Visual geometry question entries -
+++++

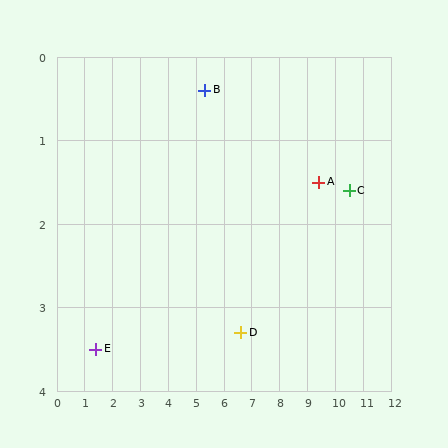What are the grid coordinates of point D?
Point D is at approximately (6.6, 3.3).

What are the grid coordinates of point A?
Point A is at approximately (9.4, 1.5).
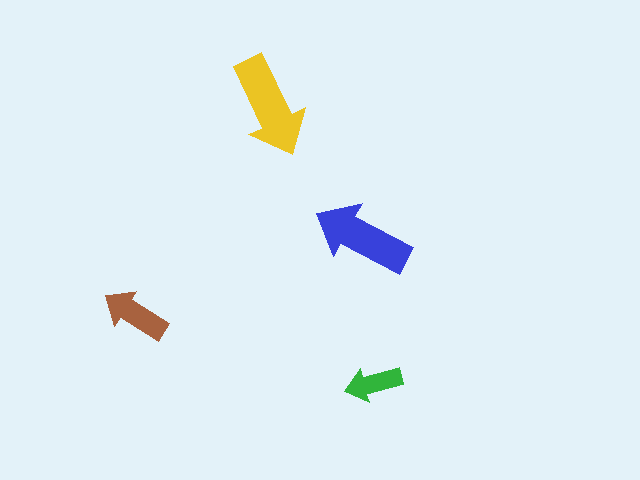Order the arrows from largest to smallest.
the yellow one, the blue one, the brown one, the green one.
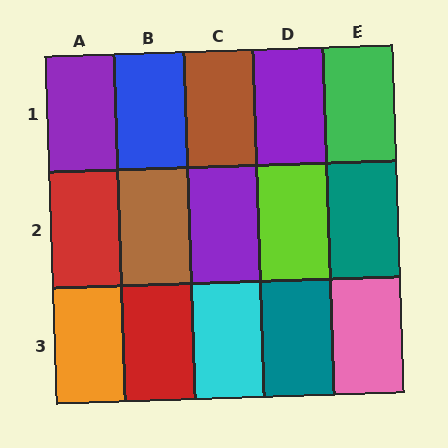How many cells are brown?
2 cells are brown.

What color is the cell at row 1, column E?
Green.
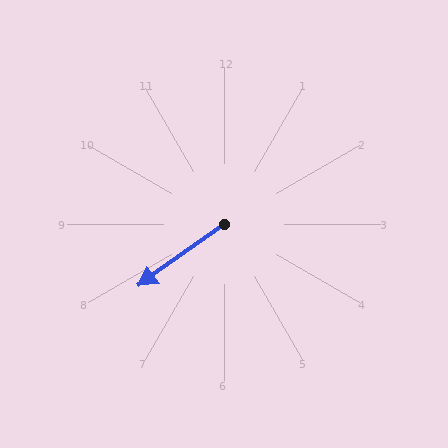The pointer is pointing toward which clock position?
Roughly 8 o'clock.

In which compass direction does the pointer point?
Southwest.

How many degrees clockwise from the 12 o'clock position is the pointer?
Approximately 235 degrees.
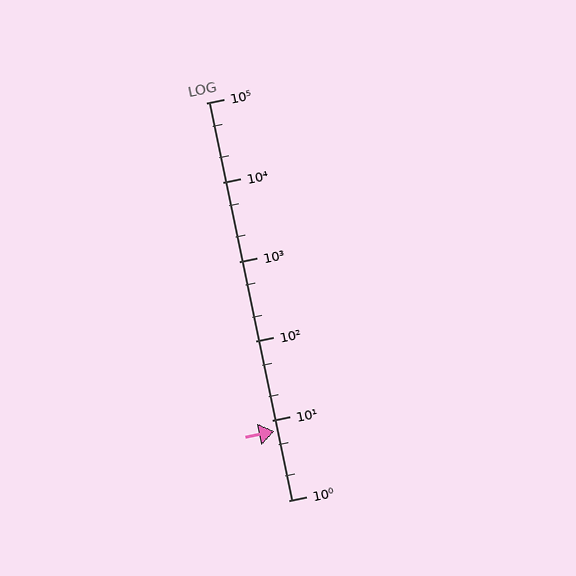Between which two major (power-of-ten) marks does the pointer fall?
The pointer is between 1 and 10.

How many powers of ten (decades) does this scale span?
The scale spans 5 decades, from 1 to 100000.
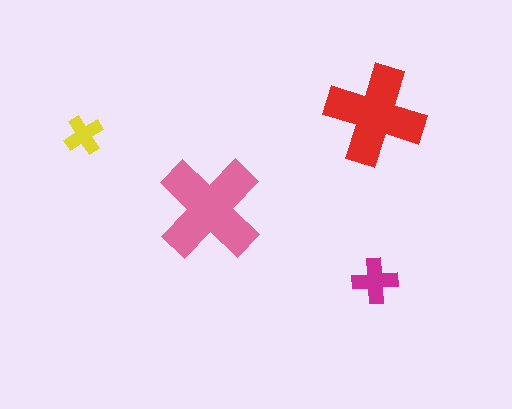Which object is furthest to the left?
The yellow cross is leftmost.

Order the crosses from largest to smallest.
the pink one, the red one, the magenta one, the yellow one.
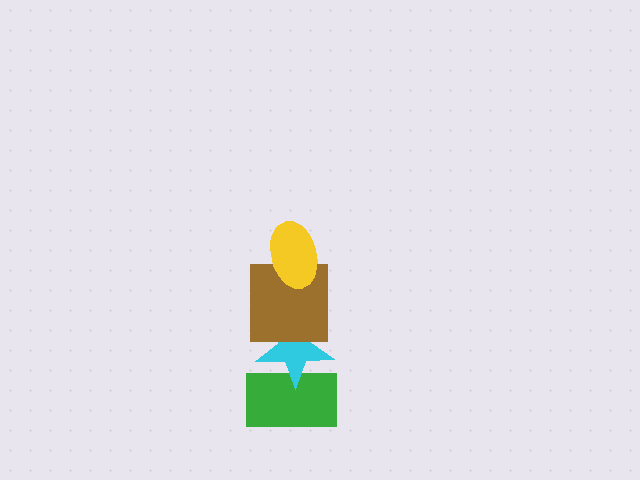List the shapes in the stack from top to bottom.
From top to bottom: the yellow ellipse, the brown square, the cyan star, the green rectangle.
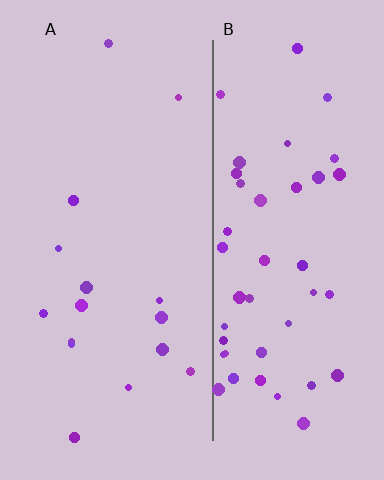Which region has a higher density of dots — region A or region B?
B (the right).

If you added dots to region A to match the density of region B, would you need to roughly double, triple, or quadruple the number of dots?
Approximately triple.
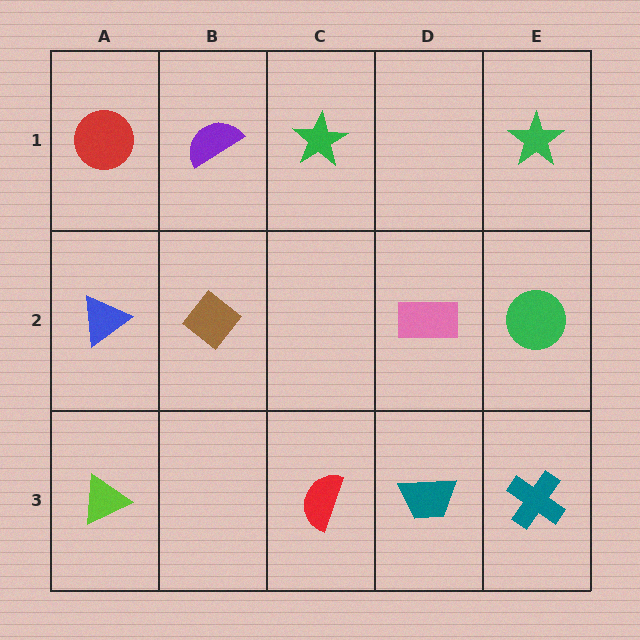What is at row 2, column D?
A pink rectangle.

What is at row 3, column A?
A lime triangle.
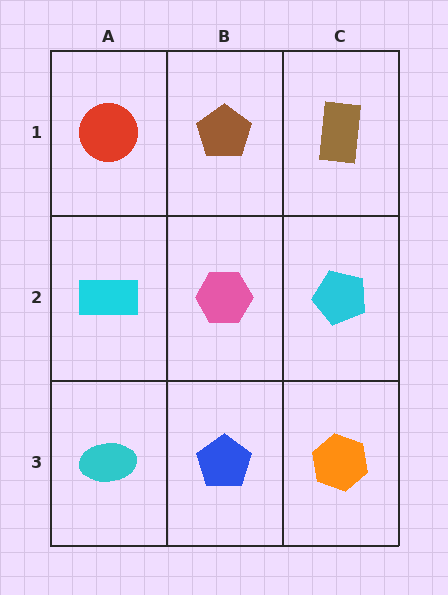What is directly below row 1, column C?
A cyan pentagon.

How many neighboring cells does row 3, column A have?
2.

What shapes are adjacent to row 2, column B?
A brown pentagon (row 1, column B), a blue pentagon (row 3, column B), a cyan rectangle (row 2, column A), a cyan pentagon (row 2, column C).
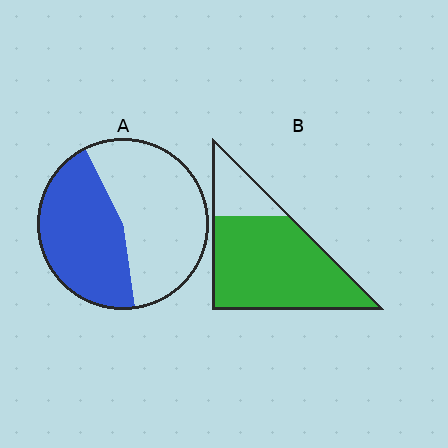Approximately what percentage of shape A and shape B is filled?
A is approximately 45% and B is approximately 80%.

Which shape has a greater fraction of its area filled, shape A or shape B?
Shape B.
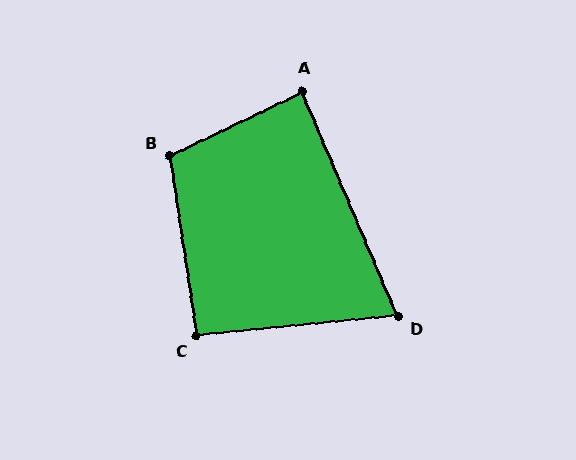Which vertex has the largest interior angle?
B, at approximately 108 degrees.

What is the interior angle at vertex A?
Approximately 87 degrees (acute, close to a right angle).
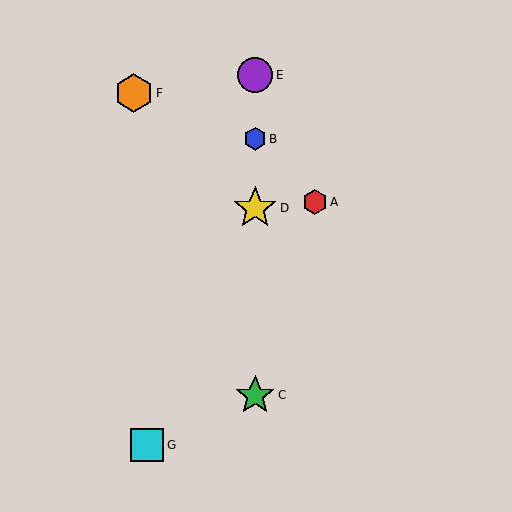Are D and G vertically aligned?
No, D is at x≈255 and G is at x≈147.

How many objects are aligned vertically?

+++++

Task directions - The answer must repeat every record exactly, with all pictures left out.

Answer box -
What are the grid coordinates of point D?
Point D is at approximately (6.6, 3.3).

What are the grid coordinates of point A?
Point A is at approximately (9.4, 1.5).
Order the arrows from largest to smallest.
the yellow one, the blue one, the brown one, the green one.
How many cells are brown?
2 cells are brown.

What color is the cell at row 1, column E?
Green.
The pointer is pointing toward which clock position?
Roughly 8 o'clock.

In which compass direction does the pointer point?
Southwest.

How many degrees clockwise from the 12 o'clock position is the pointer?
Approximately 235 degrees.
Between which two major (power-of-ten) marks does the pointer fall?
The pointer is between 1 and 10.

How many powers of ten (decades) does this scale span?
The scale spans 5 decades, from 1 to 100000.
Which object is furthest to the left?
The yellow cross is leftmost.

Order the crosses from largest to smallest.
the pink one, the red one, the magenta one, the yellow one.
List the shapes in the stack from top to bottom.
From top to bottom: the yellow ellipse, the brown square, the cyan star, the green rectangle.
Which region has a higher density of dots — region A or region B?
B (the right).

If you added dots to region A to match the density of region B, would you need to roughly double, triple, or quadruple the number of dots?
Approximately triple.
What is at row 2, column D?
A pink rectangle.

What is at row 3, column A?
A lime triangle.
What is directly below row 1, column C?
A cyan pentagon.

How many neighboring cells does row 3, column A have?
2.

What shapes are adjacent to row 2, column B?
A brown pentagon (row 1, column B), a blue pentagon (row 3, column B), a cyan rectangle (row 2, column A), a cyan pentagon (row 2, column C).
Approximately what percentage of shape A and shape B is filled?
A is approximately 45% and B is approximately 80%.

Which shape has a greater fraction of its area filled, shape A or shape B?
Shape B.
Which vertex has the largest interior angle?
B, at approximately 108 degrees.

What is the interior angle at vertex A?
Approximately 87 degrees (acute, close to a right angle).
Are D and G vertically aligned?
No, D is at x≈255 and G is at x≈147.

How many objects are aligned vertically?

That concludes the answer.